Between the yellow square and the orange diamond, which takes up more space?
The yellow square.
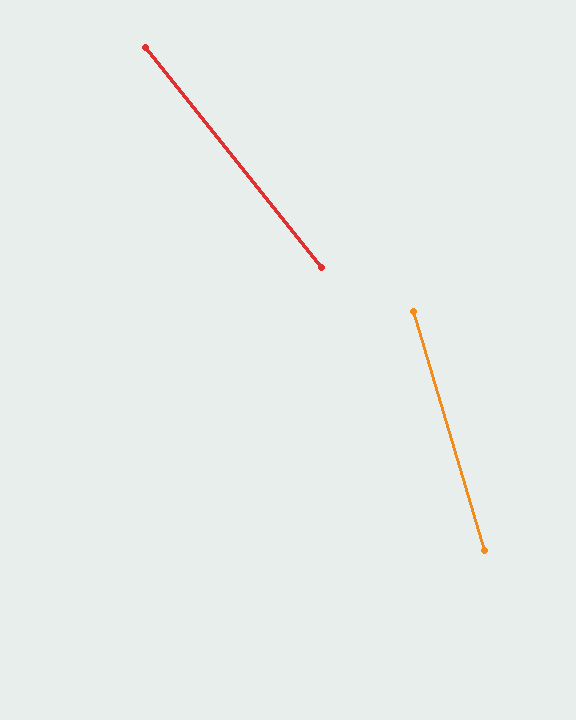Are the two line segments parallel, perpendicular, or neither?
Neither parallel nor perpendicular — they differ by about 22°.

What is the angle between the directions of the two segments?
Approximately 22 degrees.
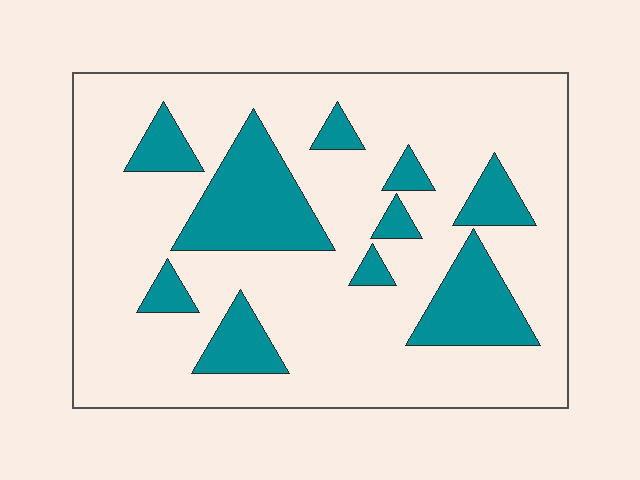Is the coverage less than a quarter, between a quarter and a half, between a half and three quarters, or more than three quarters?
Less than a quarter.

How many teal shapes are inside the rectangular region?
10.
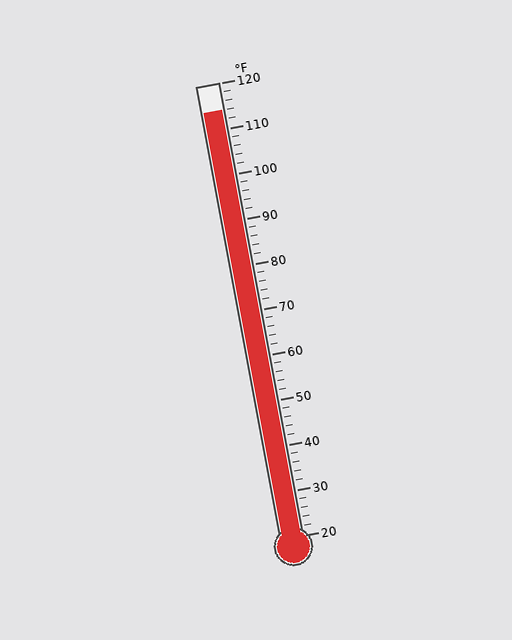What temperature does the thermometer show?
The thermometer shows approximately 114°F.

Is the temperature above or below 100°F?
The temperature is above 100°F.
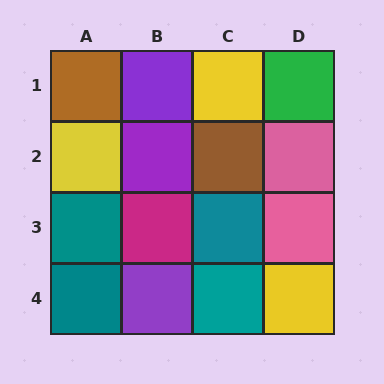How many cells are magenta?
1 cell is magenta.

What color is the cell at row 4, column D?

═══

▶ _PROBLEM DETAILS_: Please transcribe, with no additions, the lines starting at the one that contains "Is the temperature above or below 100°F?" and running through the last line of the entries, inclusive. Leave the pictures out.

▶ _EXERCISE ANSWER_:
Is the temperature above or below 100°F?
The temperature is above 100°F.
How many cells are magenta?
1 cell is magenta.

What color is the cell at row 4, column D?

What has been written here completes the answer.